> _Dataset records_
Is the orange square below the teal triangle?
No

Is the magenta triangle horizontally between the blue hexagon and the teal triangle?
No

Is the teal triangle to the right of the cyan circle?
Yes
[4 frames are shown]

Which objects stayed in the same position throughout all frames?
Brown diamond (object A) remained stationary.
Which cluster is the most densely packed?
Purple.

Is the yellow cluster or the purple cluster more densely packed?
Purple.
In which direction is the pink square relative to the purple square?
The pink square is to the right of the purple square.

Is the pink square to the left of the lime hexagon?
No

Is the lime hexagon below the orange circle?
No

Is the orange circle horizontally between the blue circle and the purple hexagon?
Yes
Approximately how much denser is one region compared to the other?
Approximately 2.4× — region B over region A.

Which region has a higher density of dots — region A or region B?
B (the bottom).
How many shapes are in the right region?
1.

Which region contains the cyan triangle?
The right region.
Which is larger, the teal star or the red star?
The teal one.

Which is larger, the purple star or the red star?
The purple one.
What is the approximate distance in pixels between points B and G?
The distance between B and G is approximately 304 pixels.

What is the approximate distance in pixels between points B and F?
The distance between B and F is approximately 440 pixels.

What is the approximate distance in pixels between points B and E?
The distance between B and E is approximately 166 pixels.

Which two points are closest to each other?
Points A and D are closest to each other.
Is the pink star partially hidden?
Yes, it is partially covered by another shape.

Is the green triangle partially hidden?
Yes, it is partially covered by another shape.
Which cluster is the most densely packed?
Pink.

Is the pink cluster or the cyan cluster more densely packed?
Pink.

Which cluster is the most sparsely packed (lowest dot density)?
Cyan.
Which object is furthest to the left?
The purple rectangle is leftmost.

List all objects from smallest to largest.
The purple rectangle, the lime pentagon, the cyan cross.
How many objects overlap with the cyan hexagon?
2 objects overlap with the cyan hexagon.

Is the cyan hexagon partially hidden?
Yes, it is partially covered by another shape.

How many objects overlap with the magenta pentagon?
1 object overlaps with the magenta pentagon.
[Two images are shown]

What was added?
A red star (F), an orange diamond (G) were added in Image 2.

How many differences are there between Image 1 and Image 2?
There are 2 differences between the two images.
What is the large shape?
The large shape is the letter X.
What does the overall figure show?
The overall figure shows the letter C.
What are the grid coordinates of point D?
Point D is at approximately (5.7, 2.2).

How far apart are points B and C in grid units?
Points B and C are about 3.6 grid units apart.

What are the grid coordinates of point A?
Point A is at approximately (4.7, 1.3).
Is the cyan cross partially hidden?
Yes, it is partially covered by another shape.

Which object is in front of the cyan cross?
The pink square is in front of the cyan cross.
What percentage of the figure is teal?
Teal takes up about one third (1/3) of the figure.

> _The task_
Extract each line from the listing above, please, and repeat it exactly.

> _Response_
Is the orange square below the teal triangle?
No

Is the magenta triangle horizontally between the blue hexagon and the teal triangle?
No

Is the teal triangle to the right of the cyan circle?
Yes
[4 frames are shown]

Which objects stayed in the same position throughout all frames?
Brown diamond (object A) remained stationary.
Which cluster is the most densely packed?
Purple.

Is the yellow cluster or the purple cluster more densely packed?
Purple.
In which direction is the pink square relative to the purple square?
The pink square is to the right of the purple square.

Is the pink square to the left of the lime hexagon?
No

Is the lime hexagon below the orange circle?
No

Is the orange circle horizontally between the blue circle and the purple hexagon?
Yes
Approximately how much denser is one region compared to the other?
Approximately 2.4× — region B over region A.

Which region has a higher density of dots — region A or region B?
B (the bottom).
How many shapes are in the right region?
1.

Which region contains the cyan triangle?
The right region.
Which is larger, the teal star or the red star?
The teal one.

Which is larger, the purple star or the red star?
The purple one.
What is the approximate distance in pixels between points B and G?
The distance between B and G is approximately 304 pixels.

What is the approximate distance in pixels between points B and F?
The distance between B and F is approximately 440 pixels.

What is the approximate distance in pixels between points B and E?
The distance between B and E is approximately 166 pixels.

Which two points are closest to each other?
Points A and D are closest to each other.
Is the pink star partially hidden?
Yes, it is partially covered by another shape.

Is the green triangle partially hidden?
Yes, it is partially covered by another shape.
Which cluster is the most densely packed?
Pink.

Is the pink cluster or the cyan cluster more densely packed?
Pink.

Which cluster is the most sparsely packed (lowest dot density)?
Cyan.
Which object is furthest to the left?
The purple rectangle is leftmost.

List all objects from smallest to largest.
The purple rectangle, the lime pentagon, the cyan cross.
How many objects overlap with the cyan hexagon?
2 objects overlap with the cyan hexagon.

Is the cyan hexagon partially hidden?
Yes, it is partially covered by another shape.

How many objects overlap with the magenta pentagon?
1 object overlaps with the magenta pentagon.
[Two images are shown]

What was added?
A red star (F), an orange diamond (G) were added in Image 2.

How many differences are there between Image 1 and Image 2?
There are 2 differences between the two images.
What is the large shape?
The large shape is the letter X.
What does the overall figure show?
The overall figure shows the letter C.
What are the grid coordinates of point D?
Point D is at approximately (5.7, 2.2).

How far apart are points B and C in grid units?
Points B and C are about 3.6 grid units apart.

What are the grid coordinates of point A?
Point A is at approximately (4.7, 1.3).
Is the cyan cross partially hidden?
Yes, it is partially covered by another shape.

Which object is in front of the cyan cross?
The pink square is in front of the cyan cross.
What percentage of the figure is teal?
Teal takes up about one third (1/3) of the figure.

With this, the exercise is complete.